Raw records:
* * * * * * * * *
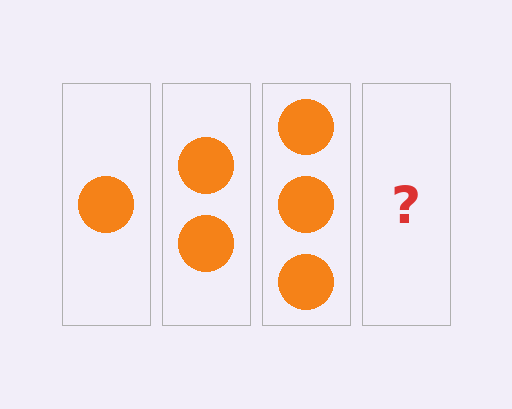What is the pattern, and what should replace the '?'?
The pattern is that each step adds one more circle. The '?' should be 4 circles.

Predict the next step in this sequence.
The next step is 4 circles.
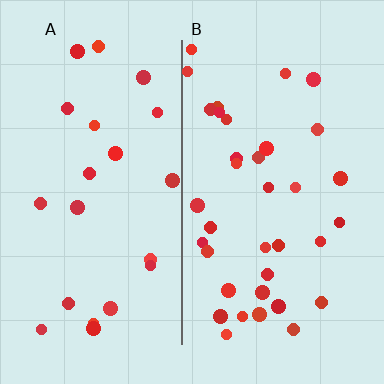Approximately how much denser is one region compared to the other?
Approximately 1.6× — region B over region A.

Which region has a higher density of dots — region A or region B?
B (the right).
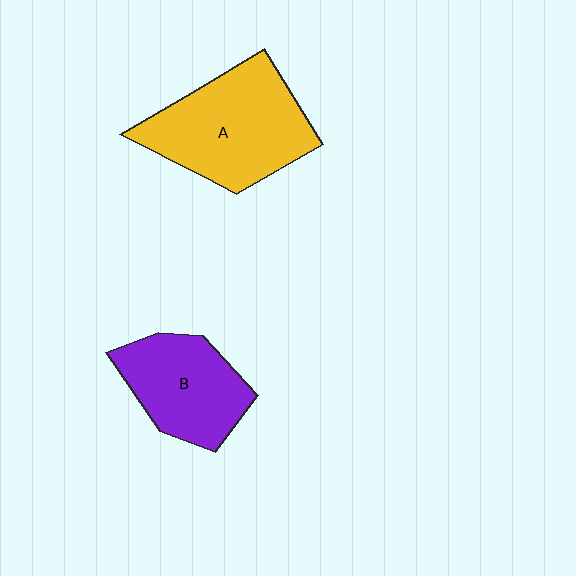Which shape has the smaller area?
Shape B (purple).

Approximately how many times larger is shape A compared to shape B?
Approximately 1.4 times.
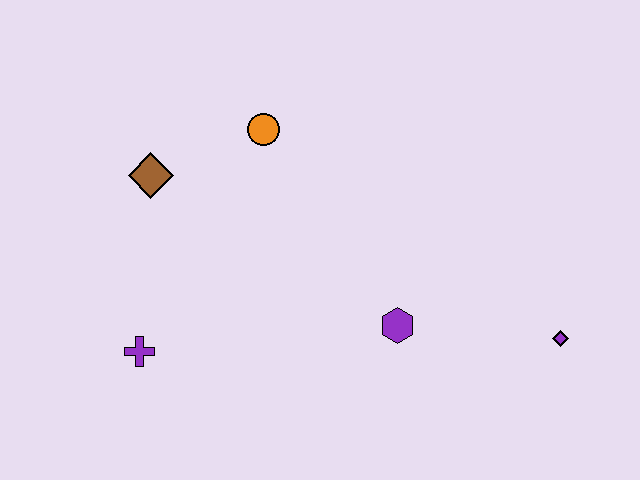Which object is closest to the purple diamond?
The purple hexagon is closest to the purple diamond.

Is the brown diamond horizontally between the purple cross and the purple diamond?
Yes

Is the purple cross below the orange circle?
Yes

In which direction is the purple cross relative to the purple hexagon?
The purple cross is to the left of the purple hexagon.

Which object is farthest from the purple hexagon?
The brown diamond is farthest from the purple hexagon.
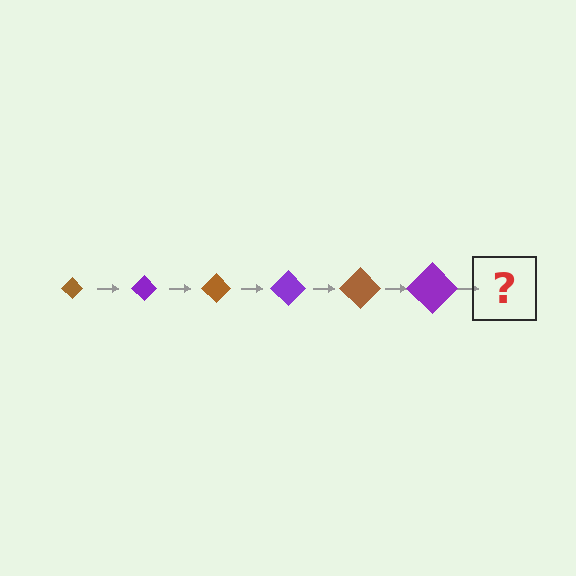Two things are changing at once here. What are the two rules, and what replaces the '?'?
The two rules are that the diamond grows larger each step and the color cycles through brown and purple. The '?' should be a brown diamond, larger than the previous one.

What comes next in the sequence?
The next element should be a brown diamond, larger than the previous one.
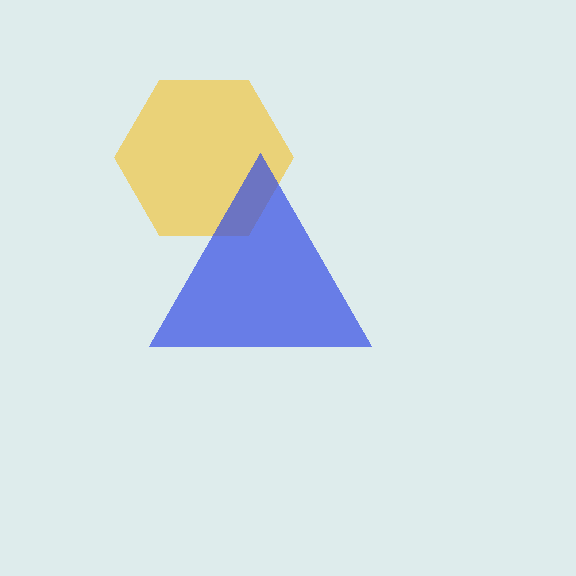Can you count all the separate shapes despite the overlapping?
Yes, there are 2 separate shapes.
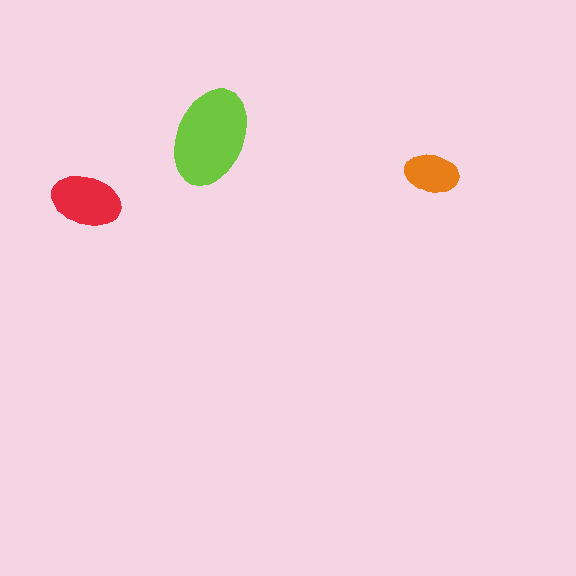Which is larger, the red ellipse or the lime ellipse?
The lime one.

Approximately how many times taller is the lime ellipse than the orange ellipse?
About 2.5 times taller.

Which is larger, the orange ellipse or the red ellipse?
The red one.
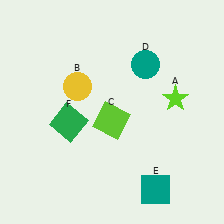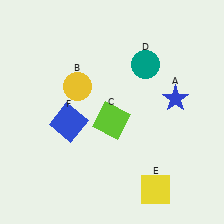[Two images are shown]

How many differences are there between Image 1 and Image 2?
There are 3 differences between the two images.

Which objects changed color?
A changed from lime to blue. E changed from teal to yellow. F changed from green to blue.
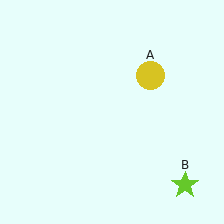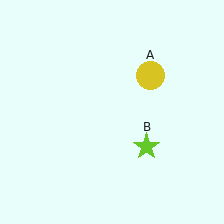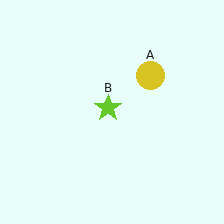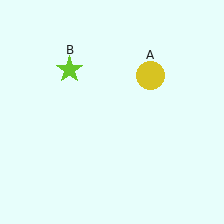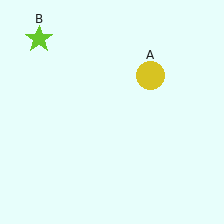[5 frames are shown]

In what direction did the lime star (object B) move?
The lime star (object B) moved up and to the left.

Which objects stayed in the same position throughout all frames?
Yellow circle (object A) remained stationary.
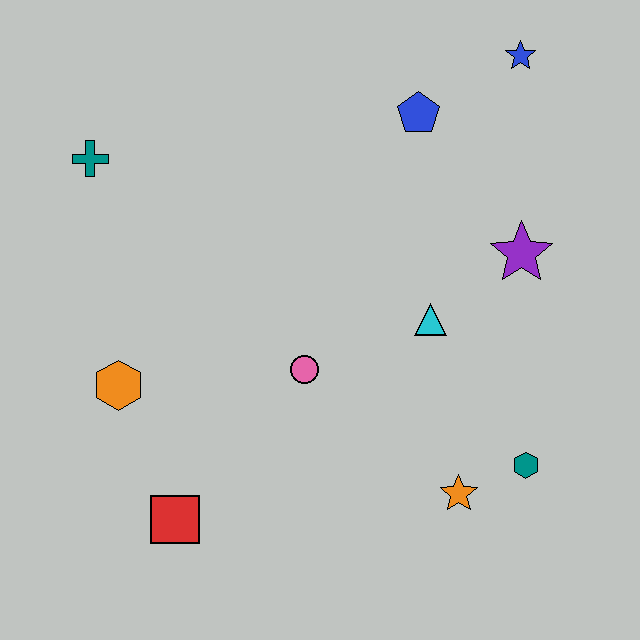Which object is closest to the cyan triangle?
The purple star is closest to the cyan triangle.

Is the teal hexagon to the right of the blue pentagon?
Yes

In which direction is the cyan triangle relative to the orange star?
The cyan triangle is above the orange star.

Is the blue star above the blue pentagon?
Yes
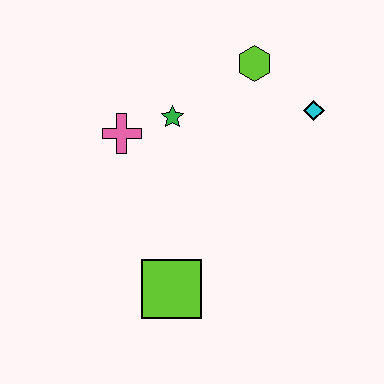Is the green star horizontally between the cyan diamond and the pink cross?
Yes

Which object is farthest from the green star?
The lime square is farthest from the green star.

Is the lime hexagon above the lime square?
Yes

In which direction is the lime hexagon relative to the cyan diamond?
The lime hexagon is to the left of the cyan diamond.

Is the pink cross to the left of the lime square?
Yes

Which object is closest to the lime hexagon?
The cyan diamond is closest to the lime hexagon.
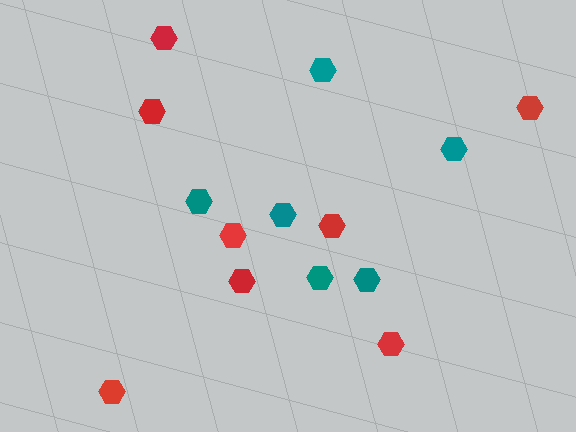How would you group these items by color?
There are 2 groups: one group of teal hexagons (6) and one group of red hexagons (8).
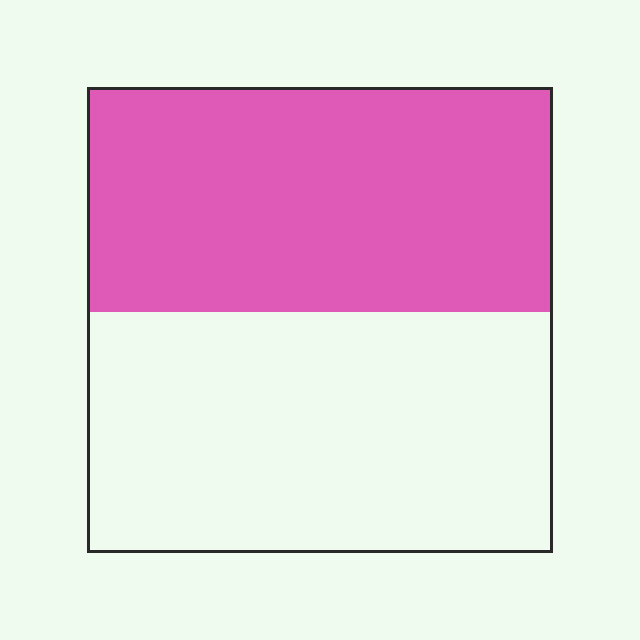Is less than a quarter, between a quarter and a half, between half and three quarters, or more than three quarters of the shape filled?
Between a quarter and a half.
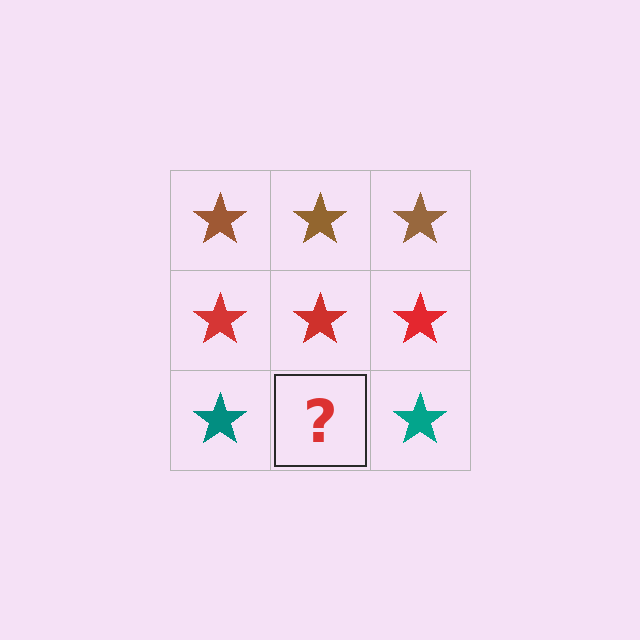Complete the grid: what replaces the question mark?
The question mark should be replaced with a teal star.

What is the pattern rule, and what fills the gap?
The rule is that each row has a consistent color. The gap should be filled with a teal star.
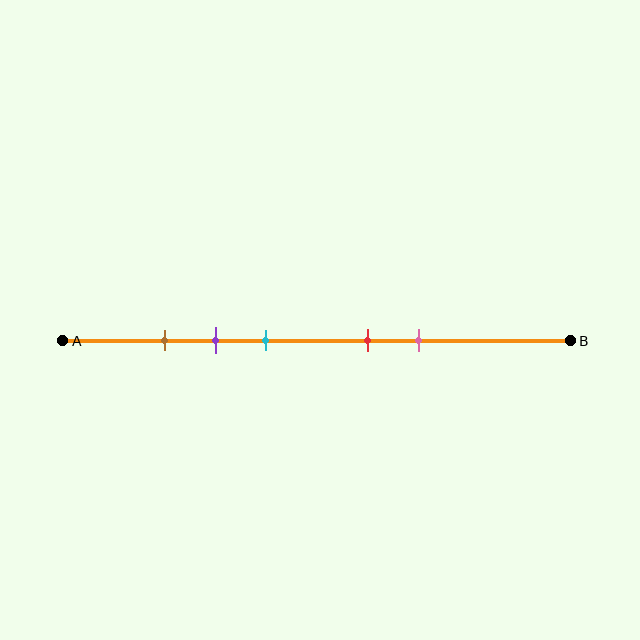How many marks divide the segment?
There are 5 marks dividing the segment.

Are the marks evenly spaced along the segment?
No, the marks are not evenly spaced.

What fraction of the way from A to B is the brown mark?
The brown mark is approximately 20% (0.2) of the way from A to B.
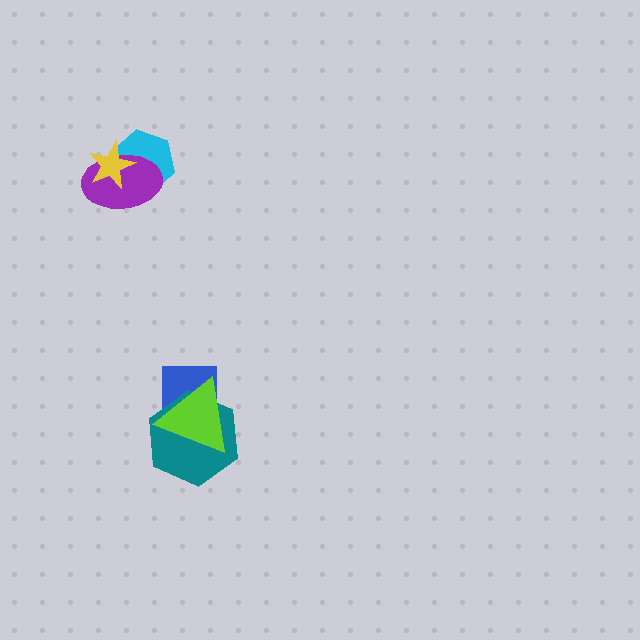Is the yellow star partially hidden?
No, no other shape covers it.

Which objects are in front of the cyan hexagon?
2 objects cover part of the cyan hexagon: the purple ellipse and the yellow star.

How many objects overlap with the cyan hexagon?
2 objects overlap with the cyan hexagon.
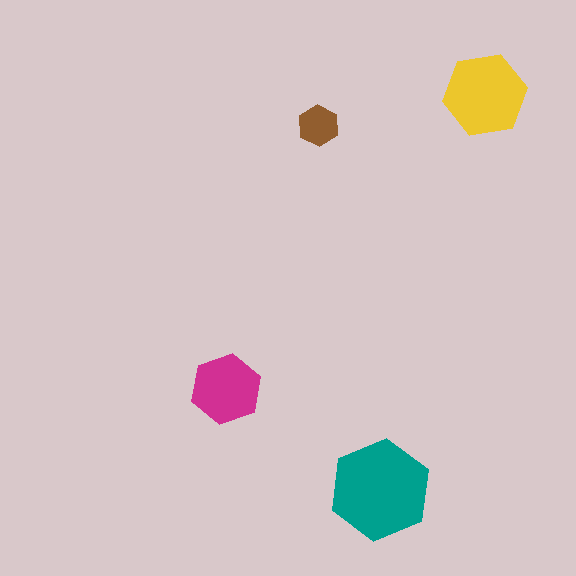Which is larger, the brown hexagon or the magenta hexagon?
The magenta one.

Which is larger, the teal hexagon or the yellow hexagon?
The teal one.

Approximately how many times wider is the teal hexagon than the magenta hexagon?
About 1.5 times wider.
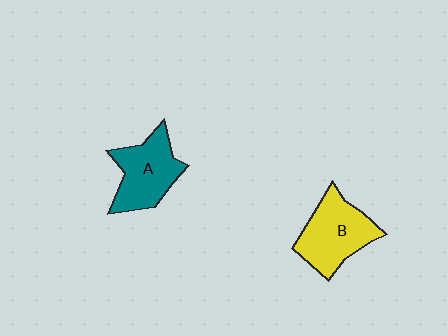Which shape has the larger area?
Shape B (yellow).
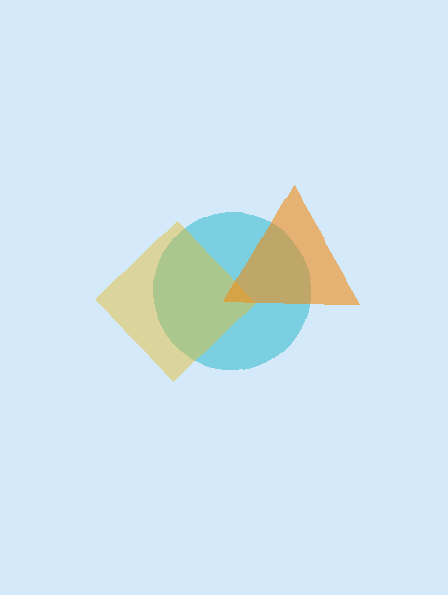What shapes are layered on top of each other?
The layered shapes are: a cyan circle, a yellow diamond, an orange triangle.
* * * * * * * * *
» **Prompt**
Every line above should be repeated exactly; pictures stay out of the copy.

» **Final answer**
What is the pattern, and what should replace the '?'?
The pattern is that each step adds one more circle. The '?' should be 4 circles.

Predict the next step in this sequence.
The next step is 4 circles.
Approximately how much denser is one region compared to the other?
Approximately 1.6× — region B over region A.

Which region has a higher density of dots — region A or region B?
B (the right).
Which shape has the smaller area?
Shape B (purple).

Approximately how many times larger is shape A compared to shape B?
Approximately 1.4 times.
Which object is closest to the purple diamond?
The purple hexagon is closest to the purple diamond.

Is the brown diamond horizontally between the purple cross and the purple diamond?
Yes

Is the purple cross below the orange circle?
Yes

In which direction is the purple cross relative to the purple hexagon?
The purple cross is to the left of the purple hexagon.

Which object is farthest from the purple hexagon?
The brown diamond is farthest from the purple hexagon.
Two things are changing at once here. What are the two rules, and what replaces the '?'?
The two rules are that the diamond grows larger each step and the color cycles through brown and purple. The '?' should be a brown diamond, larger than the previous one.

What comes next in the sequence?
The next element should be a brown diamond, larger than the previous one.
Can you count all the separate shapes despite the overlapping?
Yes, there are 2 separate shapes.
Which is larger, the red ellipse or the lime ellipse?
The lime one.

Approximately how many times taller is the lime ellipse than the orange ellipse?
About 2.5 times taller.

Which is larger, the orange ellipse or the red ellipse?
The red one.
[Two images are shown]

How many differences are there between Image 1 and Image 2?
There are 3 differences between the two images.

Which objects changed color?
A changed from lime to blue. E changed from teal to yellow. F changed from green to blue.
[5 frames are shown]

In what direction did the lime star (object B) move?
The lime star (object B) moved up and to the left.

Which objects stayed in the same position throughout all frames?
Yellow circle (object A) remained stationary.
Which object is closest to the cyan triangle?
The purple star is closest to the cyan triangle.

Is the teal hexagon to the right of the blue pentagon?
Yes

In which direction is the cyan triangle relative to the orange star?
The cyan triangle is above the orange star.

Is the blue star above the blue pentagon?
Yes
Is the green star horizontally between the cyan diamond and the pink cross?
Yes

Which object is farthest from the green star?
The lime square is farthest from the green star.

Is the lime hexagon above the lime square?
Yes

In which direction is the lime hexagon relative to the cyan diamond?
The lime hexagon is to the left of the cyan diamond.

Is the pink cross to the left of the lime square?
Yes

Which object is closest to the lime hexagon?
The cyan diamond is closest to the lime hexagon.
How would you group these items by color?
There are 2 groups: one group of teal hexagons (6) and one group of red hexagons (8).
Is less than a quarter, between a quarter and a half, between half and three quarters, or more than three quarters of the shape filled?
Between a quarter and a half.
Complete the grid: what replaces the question mark?
The question mark should be replaced with a teal star.

What is the pattern rule, and what fills the gap?
The rule is that each row has a consistent color. The gap should be filled with a teal star.
How many marks divide the segment?
There are 5 marks dividing the segment.

Are the marks evenly spaced along the segment?
No, the marks are not evenly spaced.

What fraction of the way from A to B is the brown mark?
The brown mark is approximately 20% (0.2) of the way from A to B.
Is the yellow star partially hidden?
No, no other shape covers it.

Which objects are in front of the cyan hexagon?
2 objects cover part of the cyan hexagon: the purple ellipse and the yellow star.

How many objects overlap with the cyan hexagon?
2 objects overlap with the cyan hexagon.
Which is larger, the brown hexagon or the magenta hexagon?
The magenta one.

Which is larger, the teal hexagon or the yellow hexagon?
The teal one.

Approximately how many times wider is the teal hexagon than the magenta hexagon?
About 1.5 times wider.
Which shape has the larger area?
Shape B (yellow).
What shapes are layered on top of each other?
The layered shapes are: a cyan circle, a yellow diamond, an orange triangle.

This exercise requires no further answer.